Set problem: Quote exactly the lines running from the line with "Is the brown" to the end of the entries, including both, and nothing else.

── Information supplied ──

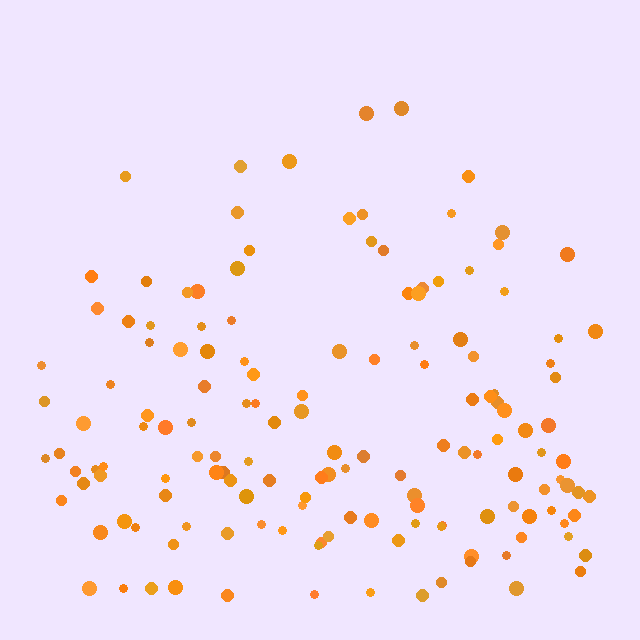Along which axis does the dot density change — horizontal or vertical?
Vertical.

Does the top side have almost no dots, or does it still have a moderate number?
Still a moderate number, just noticeably fewer than the bottom.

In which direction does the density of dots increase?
From top to bottom, with the bottom side densest.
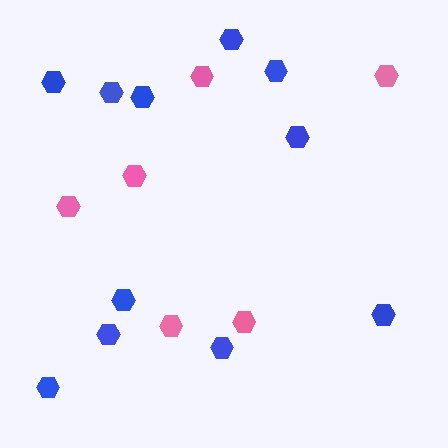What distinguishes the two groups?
There are 2 groups: one group of blue hexagons (11) and one group of pink hexagons (6).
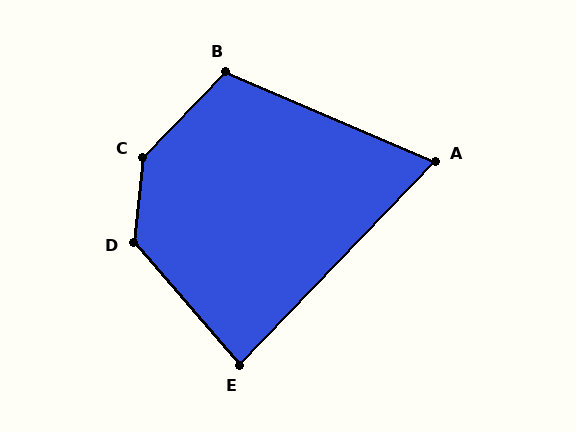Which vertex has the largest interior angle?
C, at approximately 142 degrees.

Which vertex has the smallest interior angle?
A, at approximately 69 degrees.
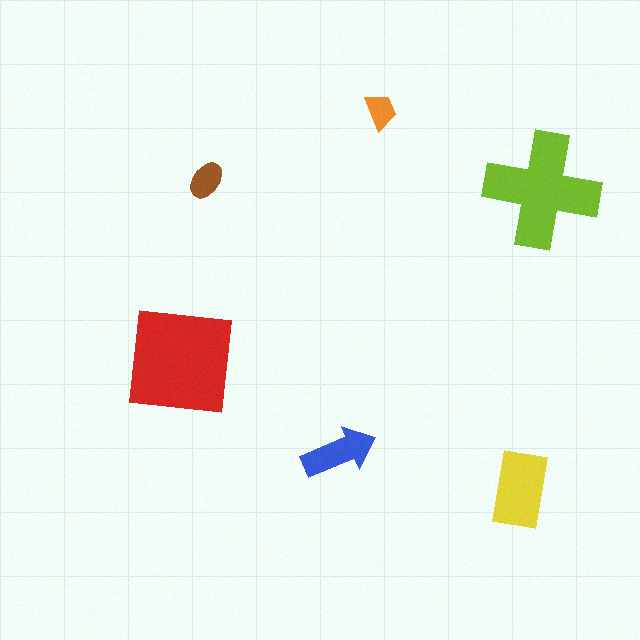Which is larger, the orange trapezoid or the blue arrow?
The blue arrow.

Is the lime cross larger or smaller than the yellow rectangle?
Larger.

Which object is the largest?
The red square.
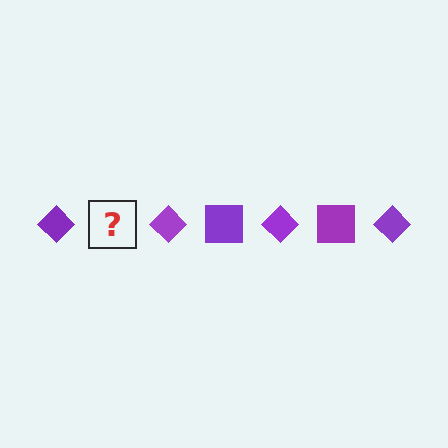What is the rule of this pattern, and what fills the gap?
The rule is that the pattern cycles through diamond, square shapes in purple. The gap should be filled with a purple square.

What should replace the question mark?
The question mark should be replaced with a purple square.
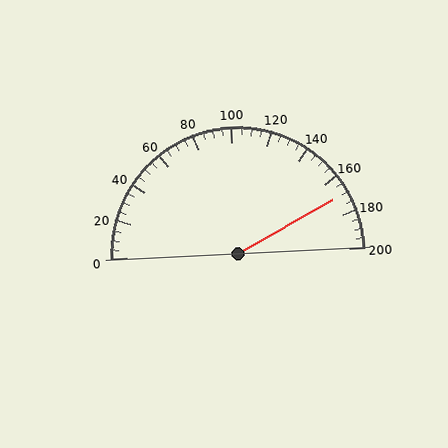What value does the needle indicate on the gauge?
The needle indicates approximately 170.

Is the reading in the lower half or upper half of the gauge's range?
The reading is in the upper half of the range (0 to 200).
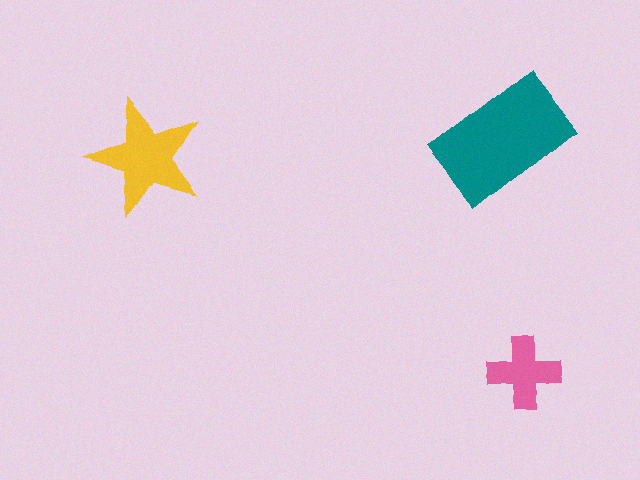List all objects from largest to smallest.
The teal rectangle, the yellow star, the pink cross.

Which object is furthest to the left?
The yellow star is leftmost.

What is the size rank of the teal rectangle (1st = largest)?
1st.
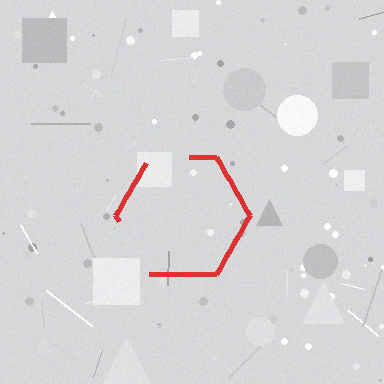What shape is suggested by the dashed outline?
The dashed outline suggests a hexagon.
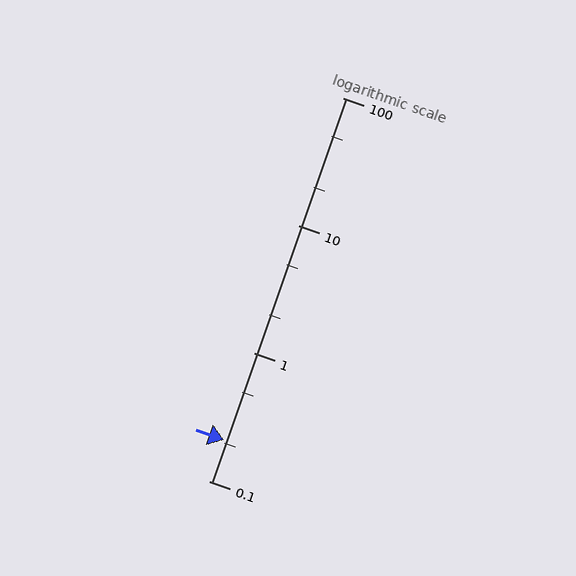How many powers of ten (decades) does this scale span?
The scale spans 3 decades, from 0.1 to 100.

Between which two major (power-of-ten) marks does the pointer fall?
The pointer is between 0.1 and 1.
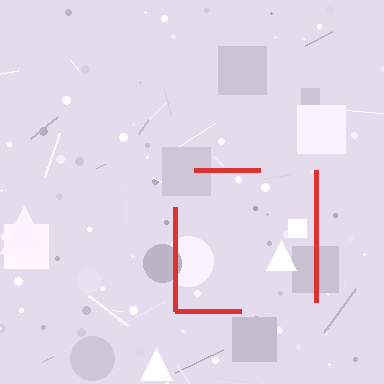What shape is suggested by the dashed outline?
The dashed outline suggests a square.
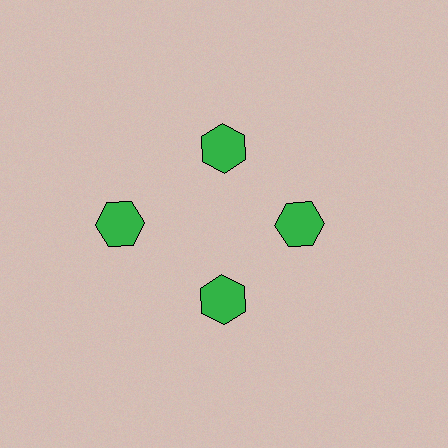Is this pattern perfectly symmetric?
No. The 4 green hexagons are arranged in a ring, but one element near the 9 o'clock position is pushed outward from the center, breaking the 4-fold rotational symmetry.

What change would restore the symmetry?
The symmetry would be restored by moving it inward, back onto the ring so that all 4 hexagons sit at equal angles and equal distance from the center.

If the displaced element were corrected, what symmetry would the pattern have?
It would have 4-fold rotational symmetry — the pattern would map onto itself every 90 degrees.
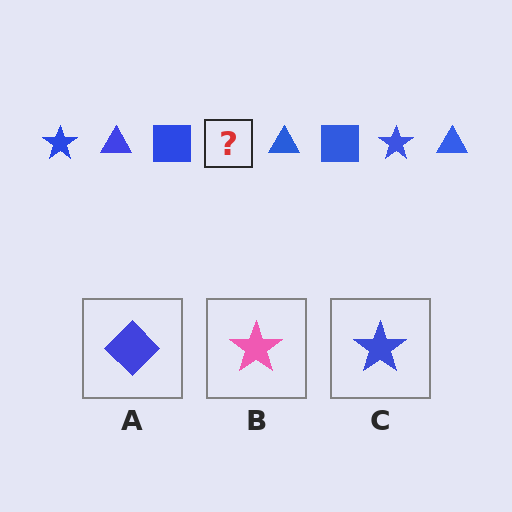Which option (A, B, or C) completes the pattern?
C.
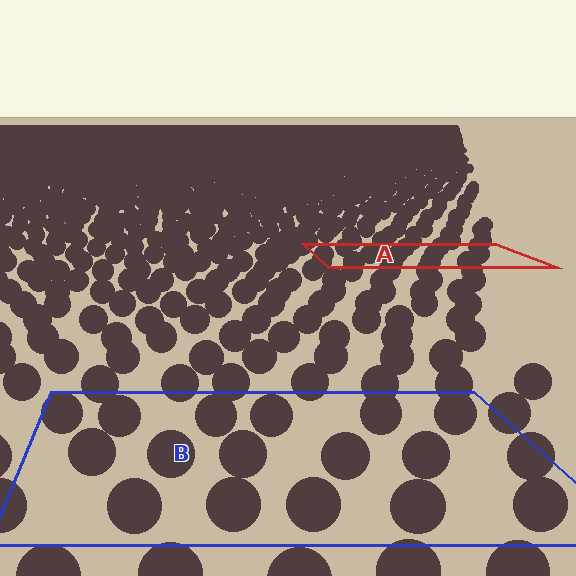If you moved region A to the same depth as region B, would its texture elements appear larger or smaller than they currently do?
They would appear larger. At a closer depth, the same texture elements are projected at a bigger on-screen size.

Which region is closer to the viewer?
Region B is closer. The texture elements there are larger and more spread out.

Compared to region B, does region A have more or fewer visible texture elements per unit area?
Region A has more texture elements per unit area — they are packed more densely because it is farther away.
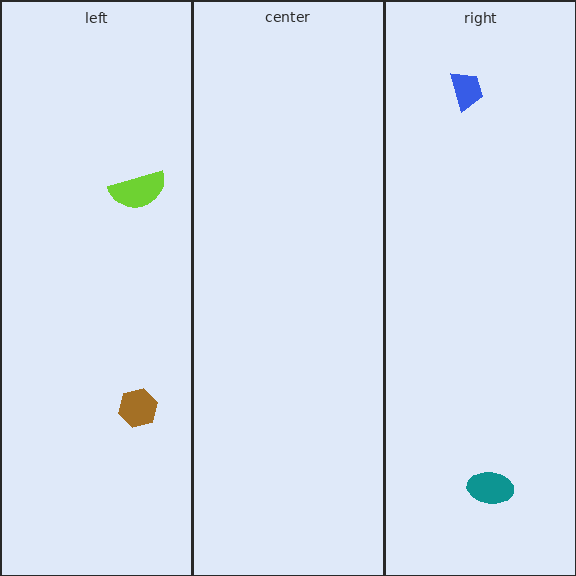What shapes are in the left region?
The brown hexagon, the lime semicircle.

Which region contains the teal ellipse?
The right region.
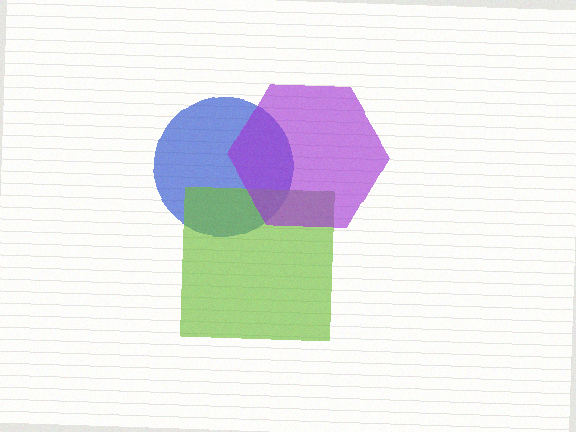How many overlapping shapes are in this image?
There are 3 overlapping shapes in the image.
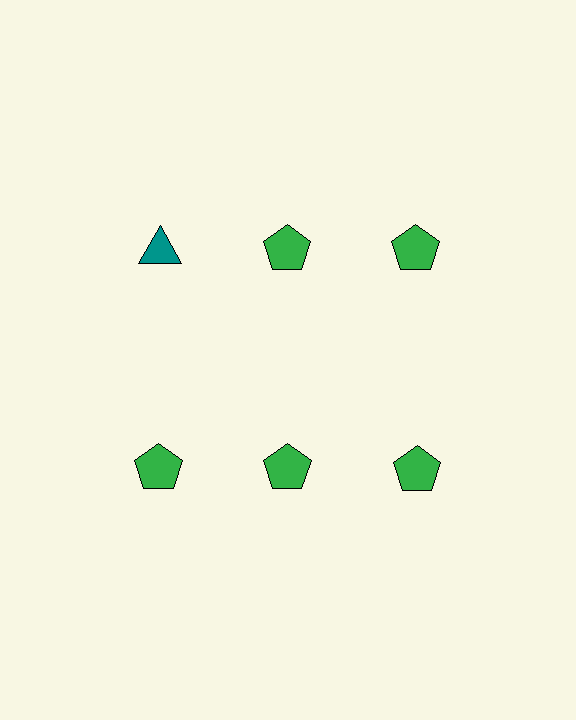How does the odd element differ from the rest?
It differs in both color (teal instead of green) and shape (triangle instead of pentagon).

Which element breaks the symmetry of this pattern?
The teal triangle in the top row, leftmost column breaks the symmetry. All other shapes are green pentagons.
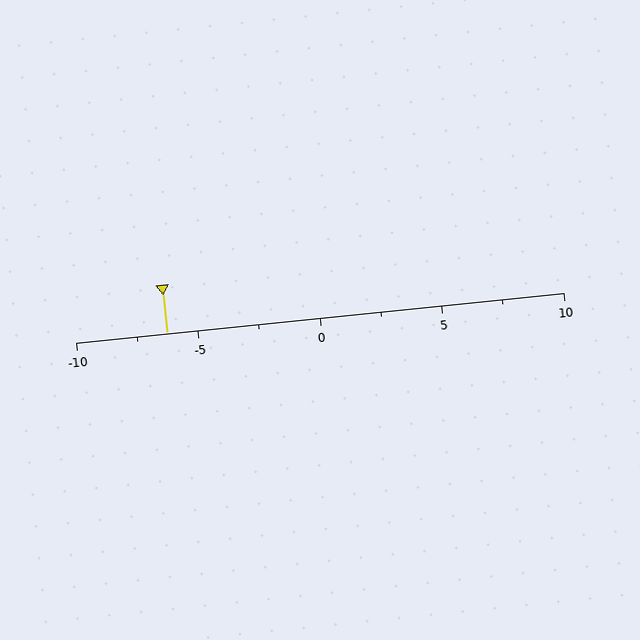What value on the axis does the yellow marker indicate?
The marker indicates approximately -6.2.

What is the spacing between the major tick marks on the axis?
The major ticks are spaced 5 apart.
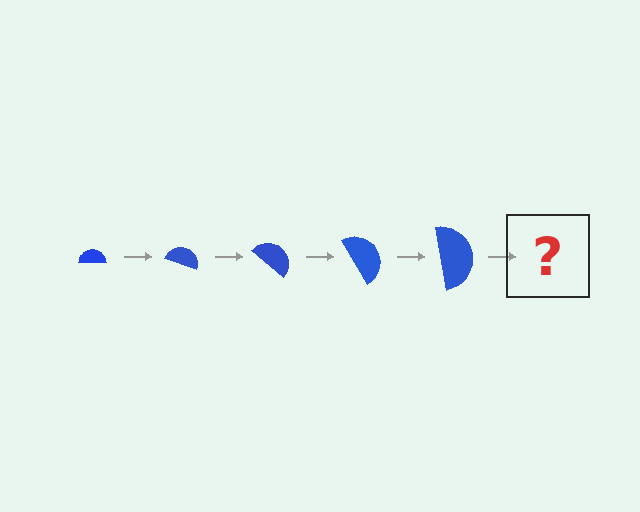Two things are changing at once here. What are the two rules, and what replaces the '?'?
The two rules are that the semicircle grows larger each step and it rotates 20 degrees clockwise each step. The '?' should be a semicircle, larger than the previous one and rotated 100 degrees clockwise from the start.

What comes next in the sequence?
The next element should be a semicircle, larger than the previous one and rotated 100 degrees clockwise from the start.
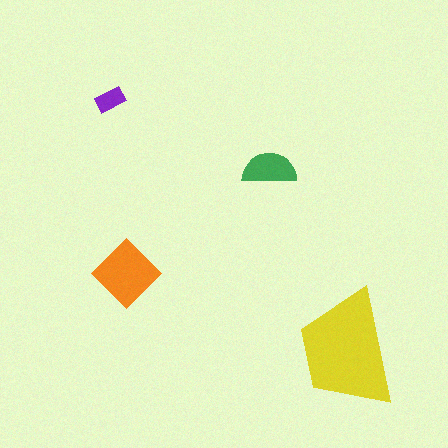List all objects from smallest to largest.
The purple rectangle, the green semicircle, the orange diamond, the yellow trapezoid.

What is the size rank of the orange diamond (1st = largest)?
2nd.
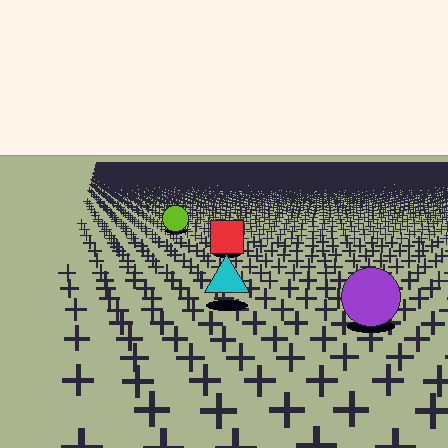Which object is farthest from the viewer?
The lime circle is farthest from the viewer. It appears smaller and the ground texture around it is denser.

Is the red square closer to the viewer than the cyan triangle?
No. The cyan triangle is closer — you can tell from the texture gradient: the ground texture is coarser near it.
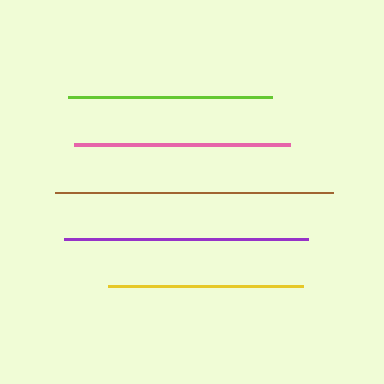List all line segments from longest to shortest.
From longest to shortest: brown, purple, pink and lime (about equal), yellow.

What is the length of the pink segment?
The pink segment is approximately 216 pixels long.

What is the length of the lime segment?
The lime segment is approximately 204 pixels long.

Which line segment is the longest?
The brown line is the longest at approximately 279 pixels.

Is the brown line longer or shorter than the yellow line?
The brown line is longer than the yellow line.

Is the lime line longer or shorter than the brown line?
The brown line is longer than the lime line.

───

Answer in full:
Is the brown line longer or shorter than the yellow line?
The brown line is longer than the yellow line.

Is the lime line longer or shorter than the brown line?
The brown line is longer than the lime line.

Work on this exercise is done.